*Direction*. The entries below should be given again exactly, minus their pictures.

/---

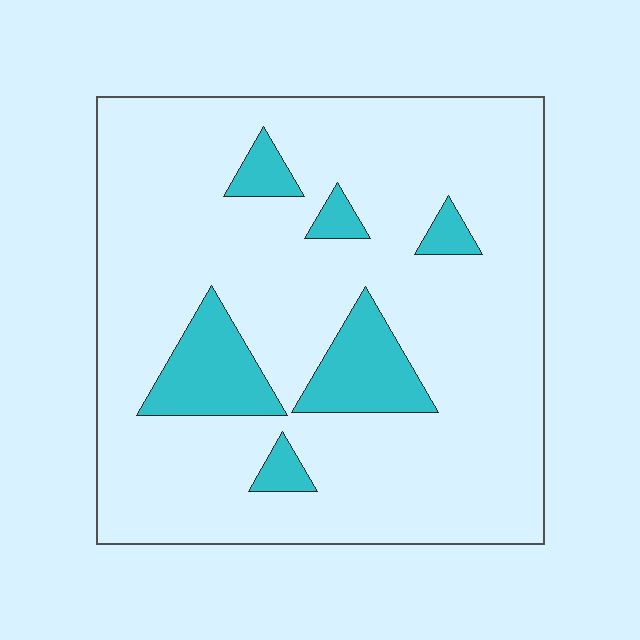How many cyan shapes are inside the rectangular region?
6.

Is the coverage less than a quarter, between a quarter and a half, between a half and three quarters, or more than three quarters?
Less than a quarter.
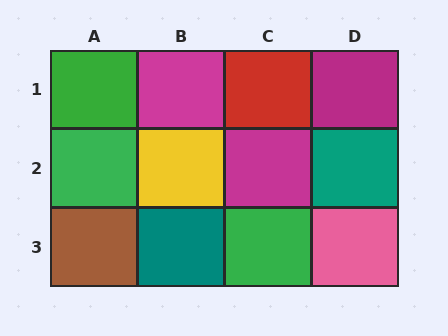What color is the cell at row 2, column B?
Yellow.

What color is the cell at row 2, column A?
Green.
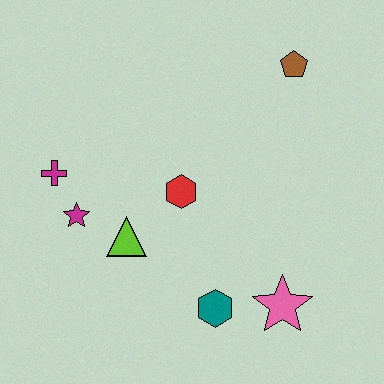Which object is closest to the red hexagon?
The lime triangle is closest to the red hexagon.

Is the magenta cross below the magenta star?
No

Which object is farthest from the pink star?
The magenta cross is farthest from the pink star.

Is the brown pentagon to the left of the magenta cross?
No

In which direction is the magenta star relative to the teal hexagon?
The magenta star is to the left of the teal hexagon.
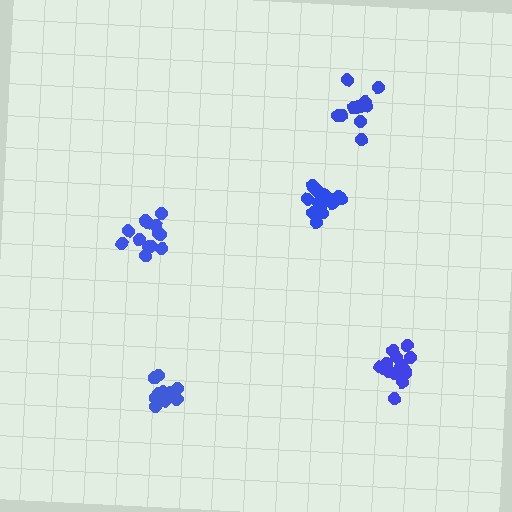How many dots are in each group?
Group 1: 13 dots, Group 2: 15 dots, Group 3: 12 dots, Group 4: 12 dots, Group 5: 16 dots (68 total).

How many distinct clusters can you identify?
There are 5 distinct clusters.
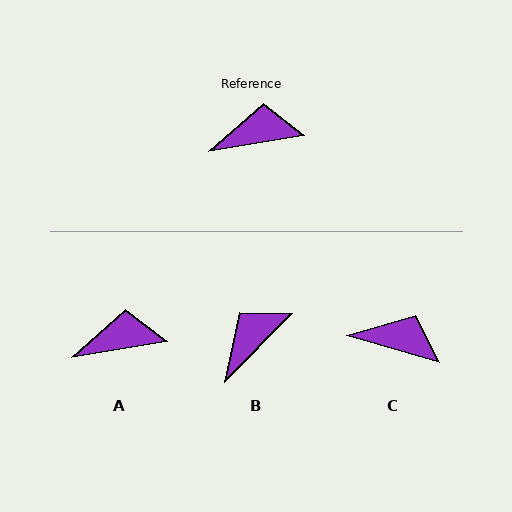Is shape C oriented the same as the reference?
No, it is off by about 25 degrees.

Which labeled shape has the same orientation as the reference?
A.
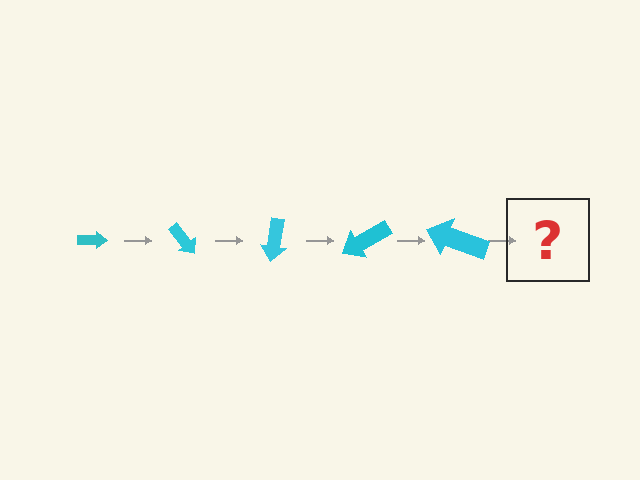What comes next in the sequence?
The next element should be an arrow, larger than the previous one and rotated 250 degrees clockwise from the start.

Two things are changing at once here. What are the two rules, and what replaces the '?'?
The two rules are that the arrow grows larger each step and it rotates 50 degrees clockwise each step. The '?' should be an arrow, larger than the previous one and rotated 250 degrees clockwise from the start.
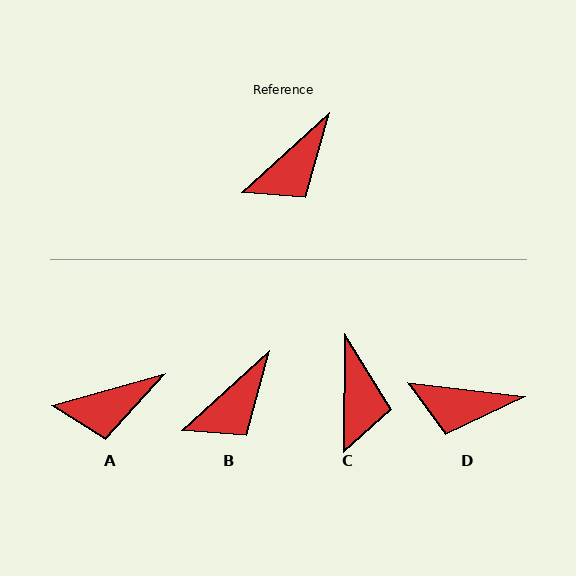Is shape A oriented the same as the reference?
No, it is off by about 27 degrees.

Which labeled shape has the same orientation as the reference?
B.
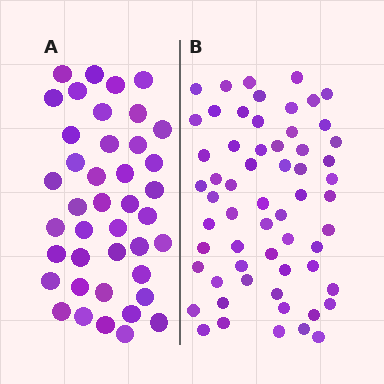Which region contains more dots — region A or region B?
Region B (the right region) has more dots.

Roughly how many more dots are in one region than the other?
Region B has approximately 20 more dots than region A.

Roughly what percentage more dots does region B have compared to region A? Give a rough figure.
About 45% more.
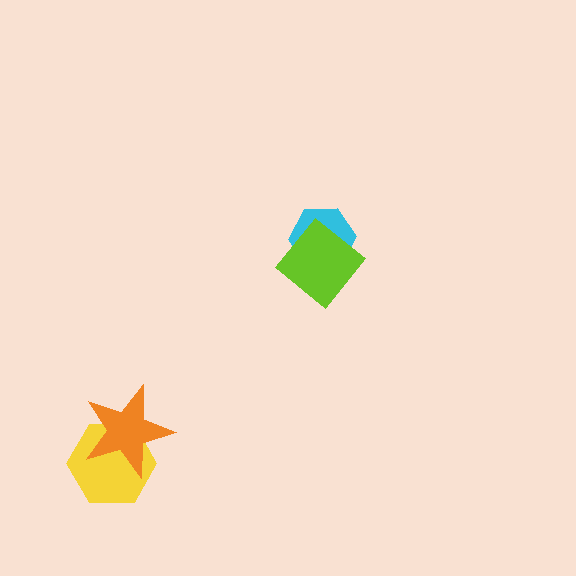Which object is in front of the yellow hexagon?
The orange star is in front of the yellow hexagon.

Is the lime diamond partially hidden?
No, no other shape covers it.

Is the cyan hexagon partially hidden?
Yes, it is partially covered by another shape.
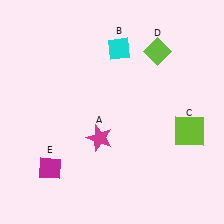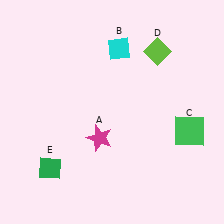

\---

*Right answer*.
How many cyan shapes are inside the rectangular region?
6.

Is the coverage less than a quarter, between a quarter and a half, between a half and three quarters, or more than three quarters?
Less than a quarter.
What color is the cell at row 2, column B?
Yellow.

What color is the cell at row 2, column A?
Green.
Which object is closest to the red hexagon?
The lime triangle is closest to the red hexagon.

Is the magenta cross below the magenta star?
No

Which object is farthest from the pink star?
The magenta cross is farthest from the pink star.

Is the brown pentagon to the left of the magenta cross?
No

In which direction is the magenta star relative to the teal hexagon?
The magenta star is to the left of the teal hexagon.
How many dots are in each group?
Group 1: 13 dots, Group 2: 15 dots, Group 3: 12 dots, Group 4: 12 dots, Group 5: 16 dots (68 total).

How many distinct clusters can you identify?
There are 5 distinct clusters.
Is shape C oriented the same as the reference?
No, it is off by about 25 degrees.

Which labeled shape has the same orientation as the reference?
A.
What comes next in the sequence?
The next element should be an arrow, larger than the previous one and rotated 250 degrees clockwise from the start.

Two things are changing at once here. What are the two rules, and what replaces the '?'?
The two rules are that the arrow grows larger each step and it rotates 50 degrees clockwise each step. The '?' should be an arrow, larger than the previous one and rotated 250 degrees clockwise from the start.
Is shape A oriented the same as the reference?
No, it is off by about 27 degrees.

Which labeled shape has the same orientation as the reference?
B.
Which region contains more dots — region A or region B?
Region B (the right region) has more dots.

Roughly how many more dots are in one region than the other?
Region B has approximately 20 more dots than region A.

Roughly what percentage more dots does region B have compared to region A? Give a rough figure.
About 45% more.
Which object is in front of the yellow hexagon?
The orange star is in front of the yellow hexagon.

Is the lime diamond partially hidden?
No, no other shape covers it.

Is the cyan hexagon partially hidden?
Yes, it is partially covered by another shape.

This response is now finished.